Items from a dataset
*****

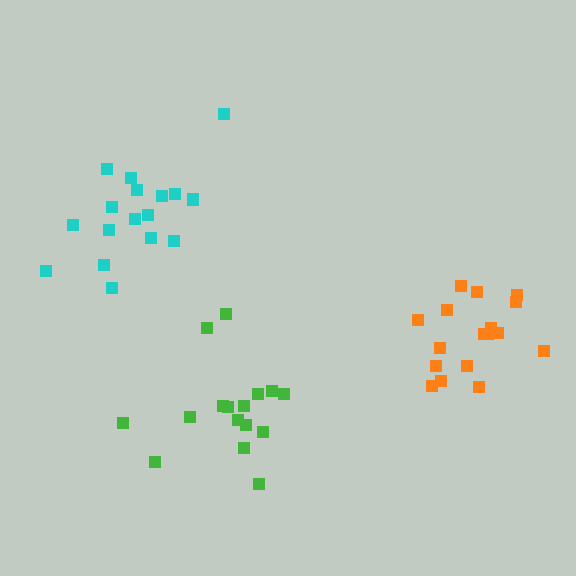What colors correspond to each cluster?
The clusters are colored: cyan, orange, green.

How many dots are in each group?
Group 1: 17 dots, Group 2: 17 dots, Group 3: 16 dots (50 total).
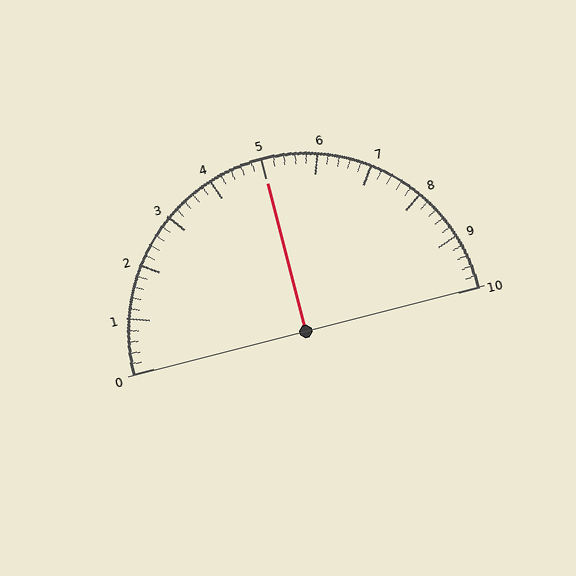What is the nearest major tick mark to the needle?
The nearest major tick mark is 5.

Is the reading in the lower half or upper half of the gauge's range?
The reading is in the upper half of the range (0 to 10).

*****

*EXERCISE OBJECTIVE*:
Everything from the line with "What is the" through the end of the records above, and nothing else, is to be quoted exactly; please leave the pictures out.

*WORKED ANSWER*:
What is the nearest major tick mark to the needle?
The nearest major tick mark is 5.

Is the reading in the lower half or upper half of the gauge's range?
The reading is in the upper half of the range (0 to 10).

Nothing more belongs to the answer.